## Brief
Copy out the records in full, word for word, without pictures.

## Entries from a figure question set
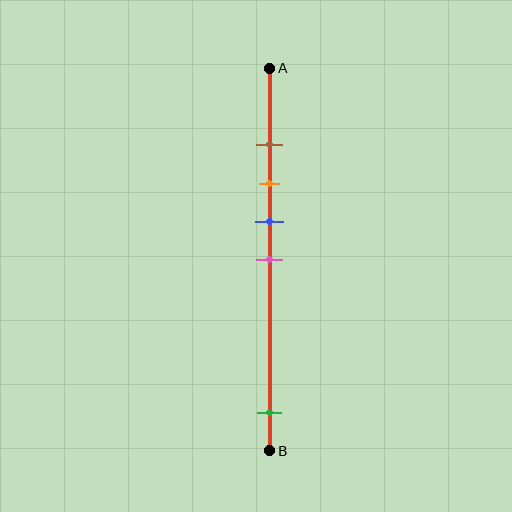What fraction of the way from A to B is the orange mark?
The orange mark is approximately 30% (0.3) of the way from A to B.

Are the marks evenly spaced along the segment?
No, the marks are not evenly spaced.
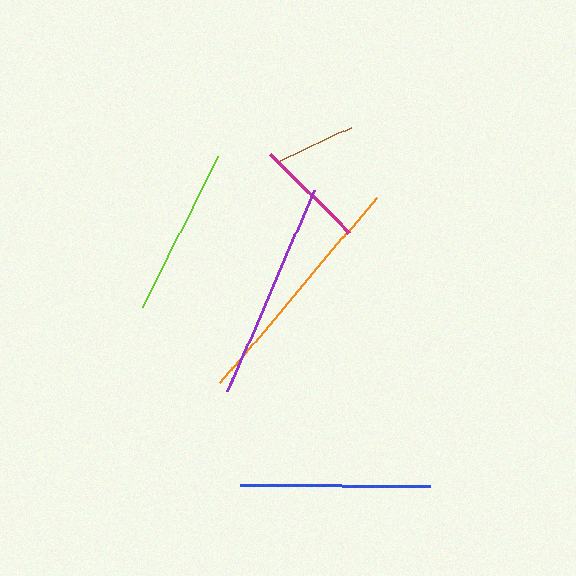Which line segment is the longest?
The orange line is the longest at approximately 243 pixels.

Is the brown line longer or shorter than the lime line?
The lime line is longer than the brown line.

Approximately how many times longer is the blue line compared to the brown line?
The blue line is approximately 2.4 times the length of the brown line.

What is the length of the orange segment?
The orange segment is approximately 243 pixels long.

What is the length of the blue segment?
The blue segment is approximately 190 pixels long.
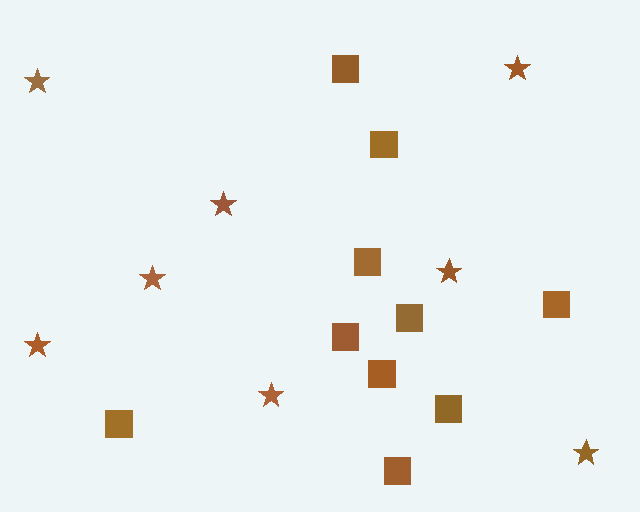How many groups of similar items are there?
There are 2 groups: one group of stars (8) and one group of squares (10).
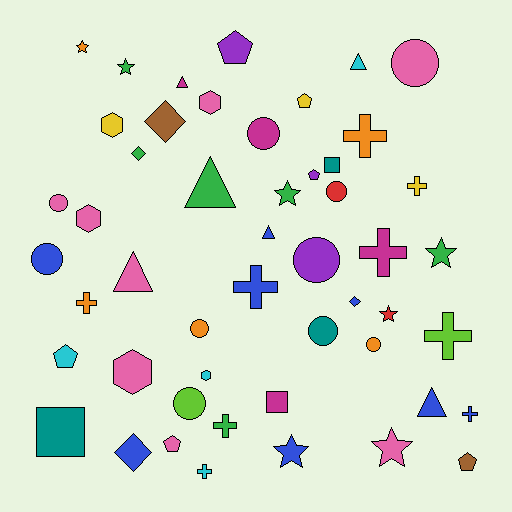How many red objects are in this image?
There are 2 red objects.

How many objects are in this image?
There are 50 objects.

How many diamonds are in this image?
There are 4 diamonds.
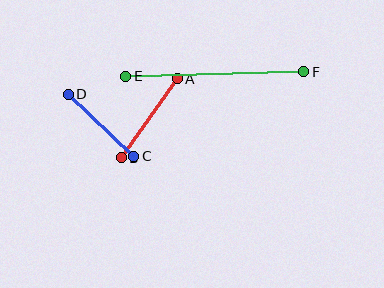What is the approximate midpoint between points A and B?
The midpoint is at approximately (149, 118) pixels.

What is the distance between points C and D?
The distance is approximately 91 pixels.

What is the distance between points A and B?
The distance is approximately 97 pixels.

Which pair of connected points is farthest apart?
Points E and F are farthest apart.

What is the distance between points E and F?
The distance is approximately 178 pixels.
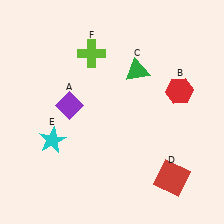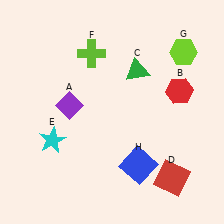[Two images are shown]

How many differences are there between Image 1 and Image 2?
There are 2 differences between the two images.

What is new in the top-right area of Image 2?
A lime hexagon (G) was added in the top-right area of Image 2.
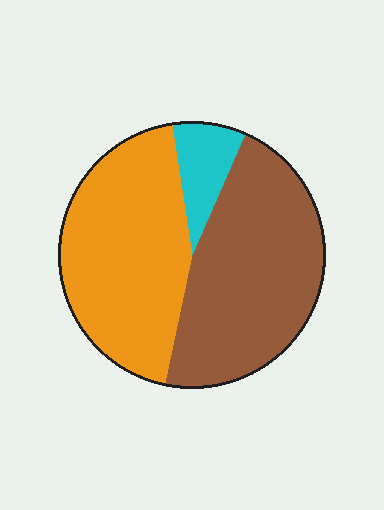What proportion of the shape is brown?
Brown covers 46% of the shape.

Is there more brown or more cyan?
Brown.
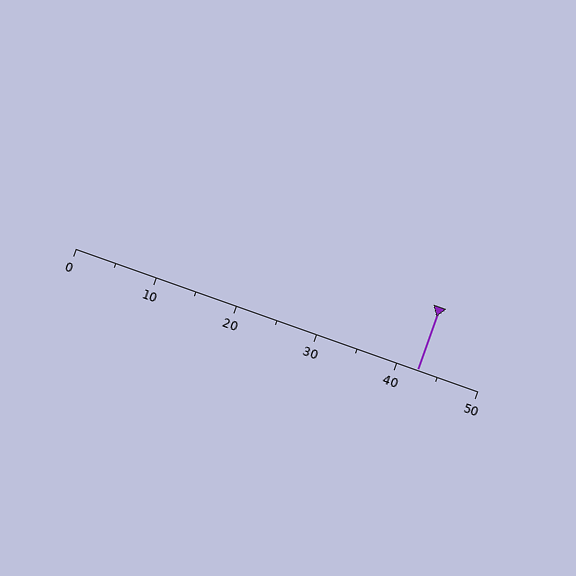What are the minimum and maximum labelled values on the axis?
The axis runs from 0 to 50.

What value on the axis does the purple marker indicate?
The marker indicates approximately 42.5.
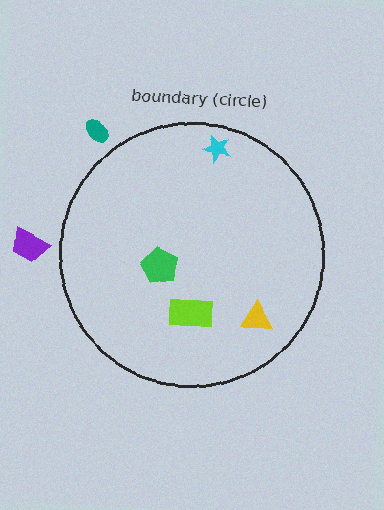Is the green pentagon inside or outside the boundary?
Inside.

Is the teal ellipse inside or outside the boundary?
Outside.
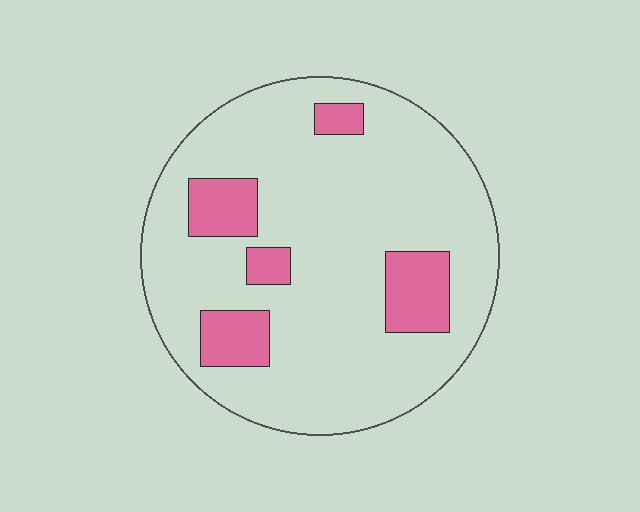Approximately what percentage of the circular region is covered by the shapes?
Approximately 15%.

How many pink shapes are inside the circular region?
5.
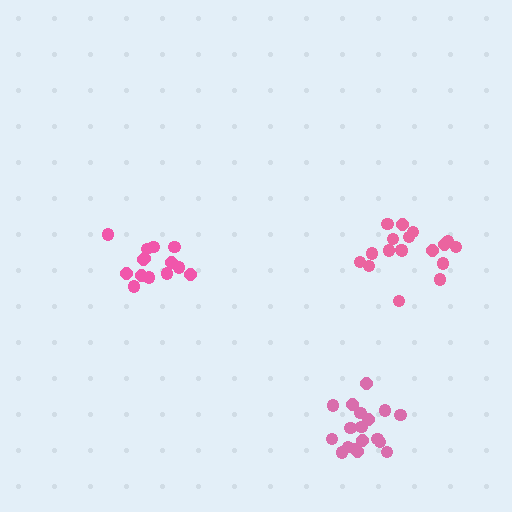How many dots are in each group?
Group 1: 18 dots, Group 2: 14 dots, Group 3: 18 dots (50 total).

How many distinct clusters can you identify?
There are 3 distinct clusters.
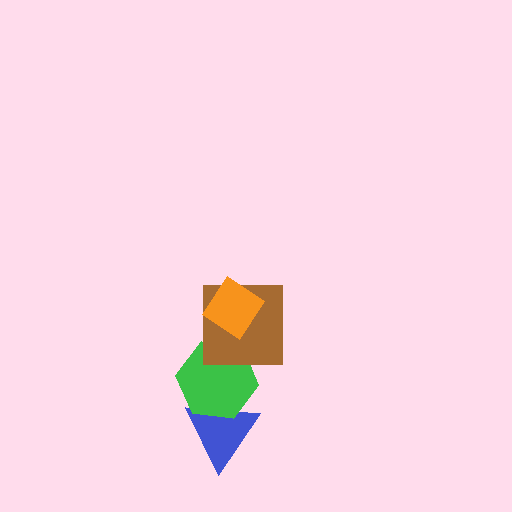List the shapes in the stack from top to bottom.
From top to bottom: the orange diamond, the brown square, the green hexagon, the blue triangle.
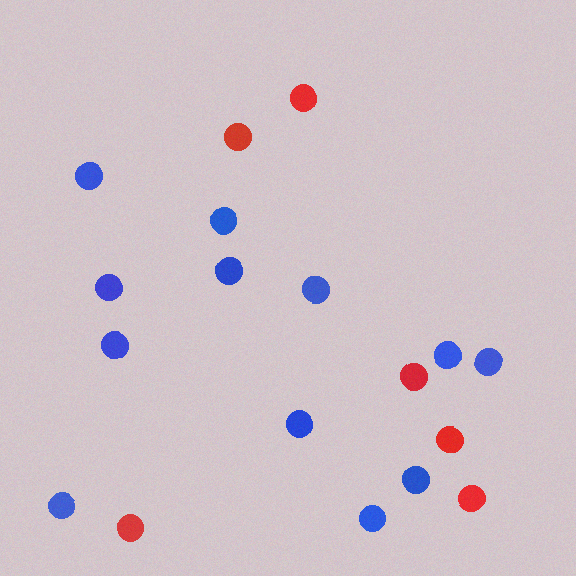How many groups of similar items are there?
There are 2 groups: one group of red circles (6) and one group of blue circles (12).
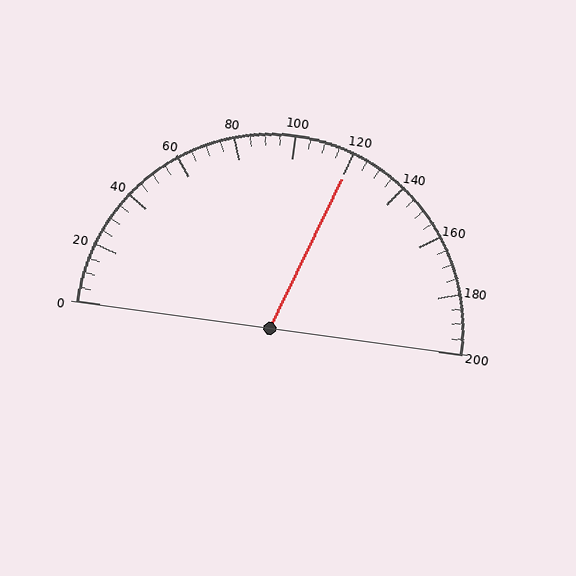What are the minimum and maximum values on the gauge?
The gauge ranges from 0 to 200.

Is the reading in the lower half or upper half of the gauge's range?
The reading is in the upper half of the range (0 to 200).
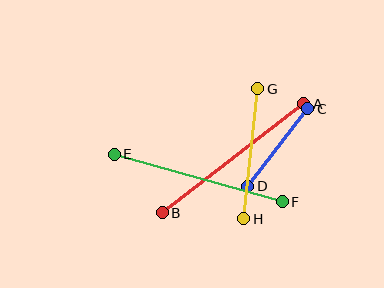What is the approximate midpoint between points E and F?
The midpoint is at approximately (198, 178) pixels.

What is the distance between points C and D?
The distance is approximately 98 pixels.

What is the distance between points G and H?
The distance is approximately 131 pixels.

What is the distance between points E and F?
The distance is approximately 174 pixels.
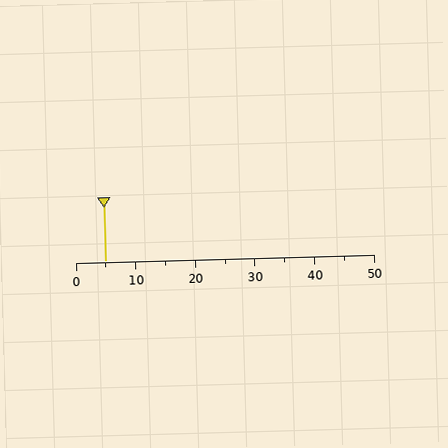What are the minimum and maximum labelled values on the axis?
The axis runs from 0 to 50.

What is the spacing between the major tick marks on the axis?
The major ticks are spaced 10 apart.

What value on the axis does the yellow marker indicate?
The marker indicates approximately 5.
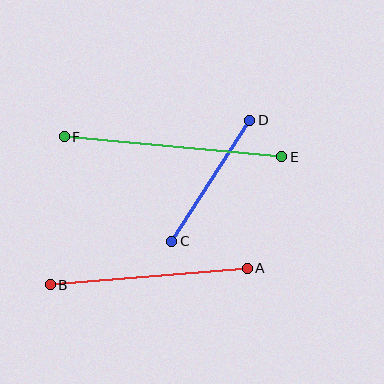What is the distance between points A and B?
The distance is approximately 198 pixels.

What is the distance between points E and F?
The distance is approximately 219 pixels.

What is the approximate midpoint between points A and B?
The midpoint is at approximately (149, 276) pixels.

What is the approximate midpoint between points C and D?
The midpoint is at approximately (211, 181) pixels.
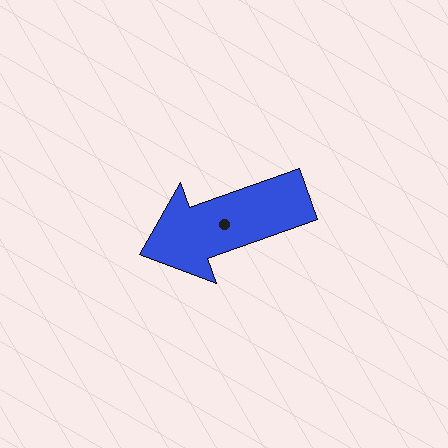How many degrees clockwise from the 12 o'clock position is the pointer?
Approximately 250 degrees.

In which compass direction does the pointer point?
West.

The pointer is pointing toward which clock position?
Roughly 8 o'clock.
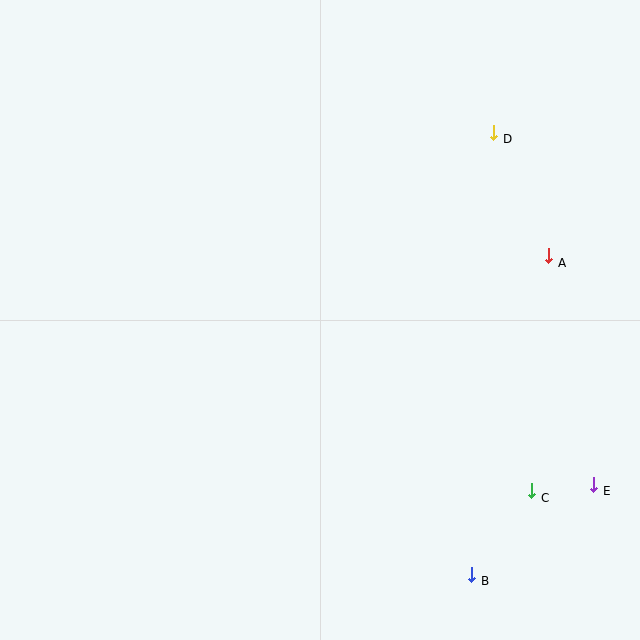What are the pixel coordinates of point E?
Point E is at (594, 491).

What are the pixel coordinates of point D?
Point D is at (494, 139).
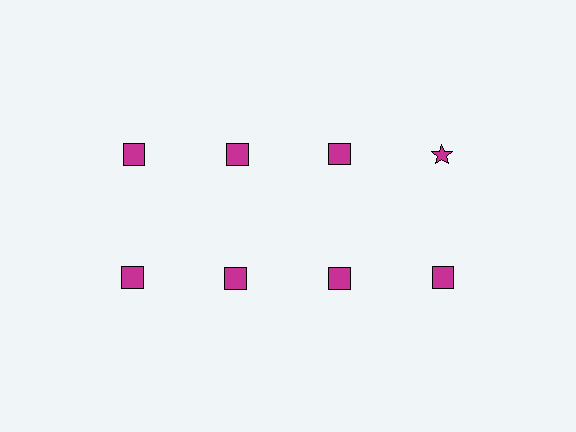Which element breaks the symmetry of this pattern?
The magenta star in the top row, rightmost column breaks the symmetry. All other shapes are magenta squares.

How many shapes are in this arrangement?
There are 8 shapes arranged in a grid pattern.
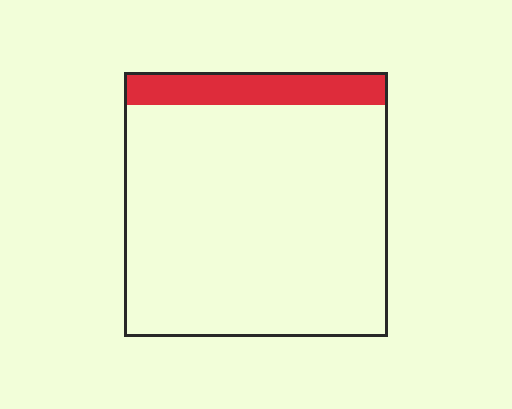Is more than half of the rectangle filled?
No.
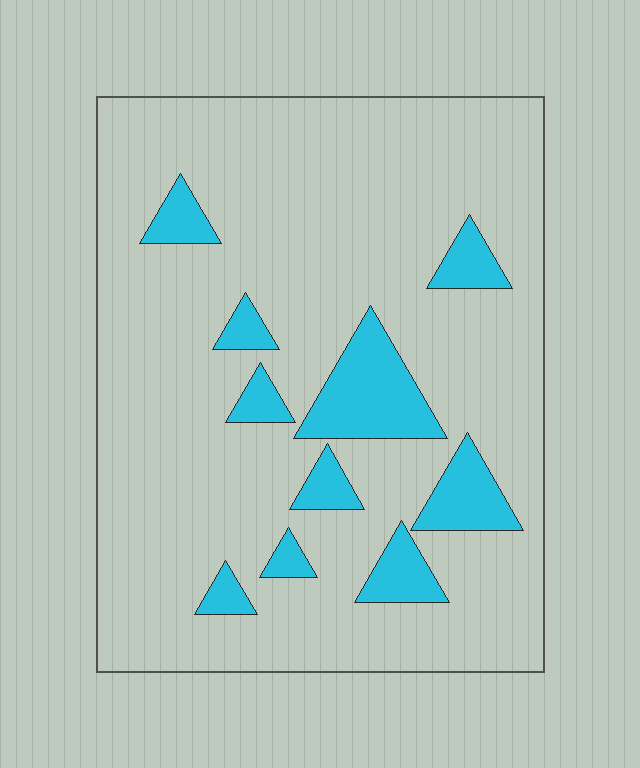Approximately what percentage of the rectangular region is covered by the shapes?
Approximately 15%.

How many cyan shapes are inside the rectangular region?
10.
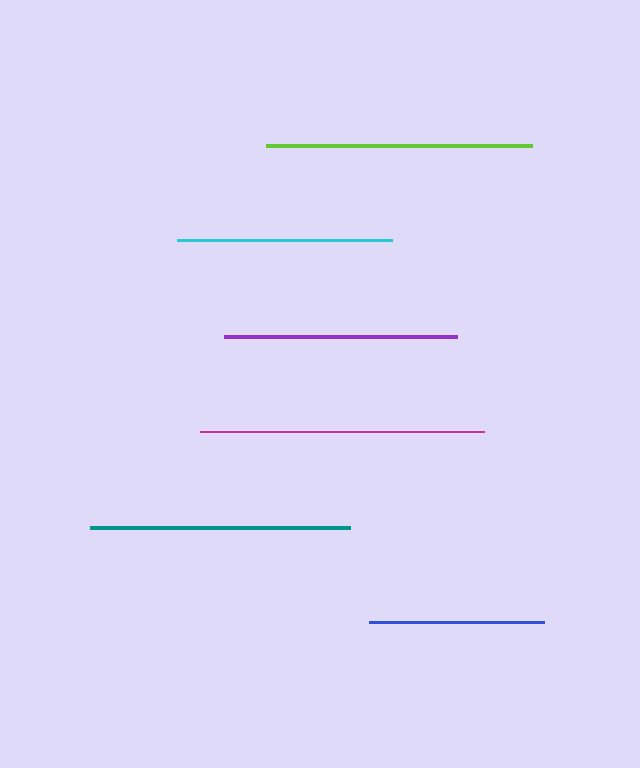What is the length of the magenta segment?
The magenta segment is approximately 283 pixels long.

## Answer below
What fraction of the way from A to B is the orange mark?
The orange mark is approximately 30% (0.3) of the way from A to B.

Are the marks evenly spaced along the segment?
No, the marks are not evenly spaced.
Which line segment is the longest?
The orange line is the longest at approximately 243 pixels.

Is the brown line longer or shorter than the lime line?
The lime line is longer than the brown line.

Approximately how many times longer is the blue line compared to the brown line?
The blue line is approximately 2.4 times the length of the brown line.

What is the length of the orange segment?
The orange segment is approximately 243 pixels long.

What is the length of the blue segment?
The blue segment is approximately 190 pixels long.
How many groups of similar items are there?
There are 2 groups: one group of stars (8) and one group of squares (10).
How many red objects are in this image?
There are 2 red objects.

How many objects are in this image?
There are 50 objects.

How many diamonds are in this image?
There are 4 diamonds.
What is the approximate midpoint between points A and B?
The midpoint is at approximately (149, 118) pixels.

What is the distance between points C and D?
The distance is approximately 91 pixels.

What is the distance between points A and B?
The distance is approximately 97 pixels.

Which pair of connected points is farthest apart?
Points E and F are farthest apart.

What is the distance between points E and F?
The distance is approximately 178 pixels.
[Two images are shown]

How many differences are there between Image 1 and Image 2?
There are 2 differences between the two images.

What is new in the top-right area of Image 2?
A lime hexagon (G) was added in the top-right area of Image 2.
What proportion of the shape is brown?
Brown covers 46% of the shape.

Is there more brown or more cyan?
Brown.
What are the minimum and maximum labelled values on the axis?
The axis runs from 0 to 50.

What value on the axis does the purple marker indicate?
The marker indicates approximately 42.5.
Is the green pentagon inside or outside the boundary?
Inside.

Is the teal ellipse inside or outside the boundary?
Outside.
Approximately what percentage of the circular region is covered by the shapes?
Approximately 15%.

How many pink shapes are inside the circular region?
5.
How many dots are in each group?
Group 1: 18 dots, Group 2: 14 dots, Group 3: 18 dots (50 total).

How many distinct clusters can you identify?
There are 3 distinct clusters.
List the shapes in the stack from top to bottom.
From top to bottom: the orange diamond, the brown square, the green hexagon, the blue triangle.
How many groups of similar items are there?
There are 2 groups: one group of red circles (6) and one group of blue circles (12).
What are the minimum and maximum values on the gauge?
The gauge ranges from 0 to 200.

Is the reading in the lower half or upper half of the gauge's range?
The reading is in the upper half of the range (0 to 200).
What is the approximate midpoint between points E and F?
The midpoint is at approximately (198, 178) pixels.

What is the distance between points C and D?
The distance is approximately 98 pixels.

What is the distance between points G and H?
The distance is approximately 131 pixels.

What is the distance between points E and F?
The distance is approximately 174 pixels.
What are the minimum and maximum labelled values on the axis?
The axis runs from 0 to 50.

What is the spacing between the major tick marks on the axis?
The major ticks are spaced 10 apart.

What value on the axis does the yellow marker indicate?
The marker indicates approximately 5.
What is the distance between points A and B?
The distance is approximately 198 pixels.

What is the distance between points E and F?
The distance is approximately 219 pixels.

What is the approximate midpoint between points A and B?
The midpoint is at approximately (149, 276) pixels.

What is the approximate midpoint between points C and D?
The midpoint is at approximately (211, 181) pixels.
How many degrees clockwise from the 12 o'clock position is the pointer?
Approximately 250 degrees.

In which compass direction does the pointer point?
West.

The pointer is pointing toward which clock position?
Roughly 8 o'clock.
What are the pixel coordinates of point E?
Point E is at (594, 491).

What are the pixel coordinates of point D?
Point D is at (494, 139).
Which element breaks the symmetry of this pattern?
The magenta star in the top row, rightmost column breaks the symmetry. All other shapes are magenta squares.

How many shapes are in this arrangement?
There are 8 shapes arranged in a grid pattern.
Is more than half of the rectangle filled?
No.
Approximately what percentage of the rectangular region is covered by the shapes?
Approximately 15%.

How many cyan shapes are inside the rectangular region?
10.
What is the length of the magenta segment?
The magenta segment is approximately 283 pixels long.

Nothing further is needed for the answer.